╭─ Extracted information

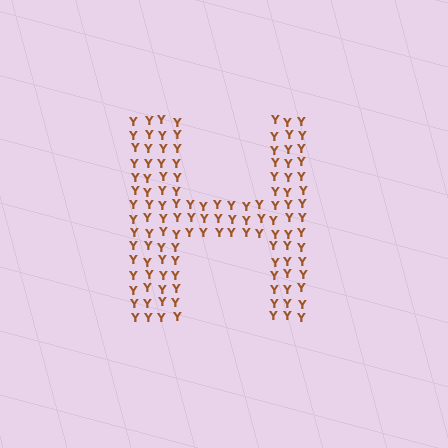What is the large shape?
The large shape is the letter H.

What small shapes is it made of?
It is made of small letter Y's.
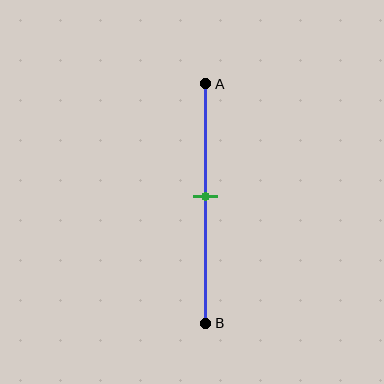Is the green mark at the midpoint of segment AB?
Yes, the mark is approximately at the midpoint.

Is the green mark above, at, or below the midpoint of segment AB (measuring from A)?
The green mark is approximately at the midpoint of segment AB.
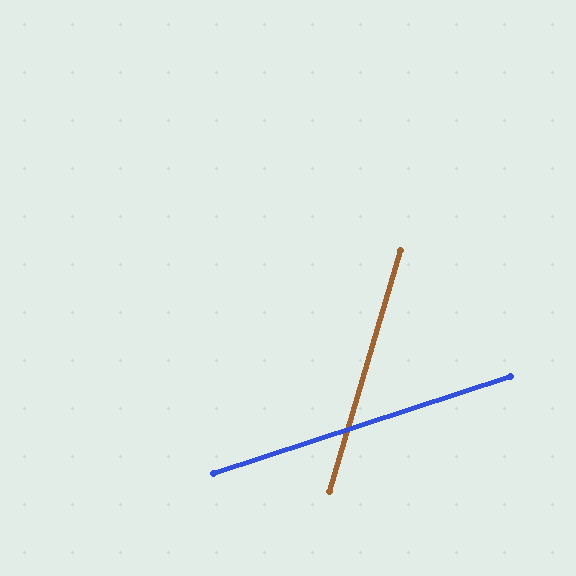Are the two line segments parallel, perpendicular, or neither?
Neither parallel nor perpendicular — they differ by about 56°.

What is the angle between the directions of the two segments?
Approximately 56 degrees.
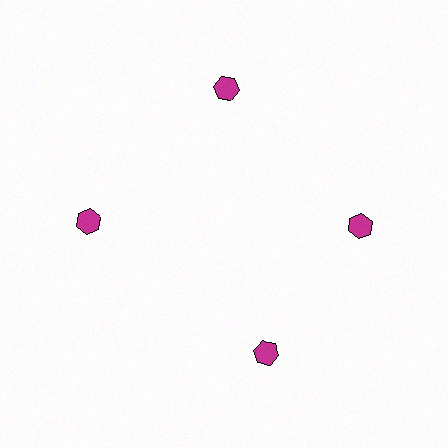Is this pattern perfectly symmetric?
No. The 4 magenta hexagons are arranged in a ring, but one element near the 6 o'clock position is rotated out of alignment along the ring, breaking the 4-fold rotational symmetry.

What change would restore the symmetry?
The symmetry would be restored by rotating it back into even spacing with its neighbors so that all 4 hexagons sit at equal angles and equal distance from the center.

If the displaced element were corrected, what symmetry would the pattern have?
It would have 4-fold rotational symmetry — the pattern would map onto itself every 90 degrees.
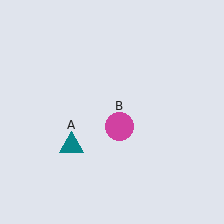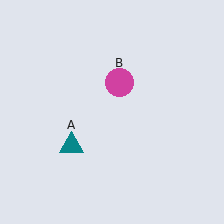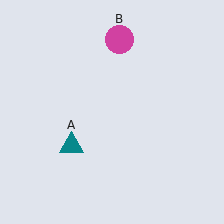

╰─

Copy every entry exactly as written. Pictures are excluded.

What is the large shape?
The large shape is the letter H.

What small shapes is it made of?
It is made of small letter Y's.
Is the green mark at the midpoint of segment AB?
Yes, the mark is approximately at the midpoint.

Is the green mark above, at, or below the midpoint of segment AB (measuring from A)?
The green mark is approximately at the midpoint of segment AB.
Are the two line segments parallel, perpendicular, or neither?
Neither parallel nor perpendicular — they differ by about 56°.

What is the angle between the directions of the two segments?
Approximately 56 degrees.
Is this pattern perfectly symmetric?
No. The 4 magenta hexagons are arranged in a ring, but one element near the 6 o'clock position is rotated out of alignment along the ring, breaking the 4-fold rotational symmetry.

What change would restore the symmetry?
The symmetry would be restored by rotating it back into even spacing with its neighbors so that all 4 hexagons sit at equal angles and equal distance from the center.

If the displaced element were corrected, what symmetry would the pattern have?
It would have 4-fold rotational symmetry — the pattern would map onto itself every 90 degrees.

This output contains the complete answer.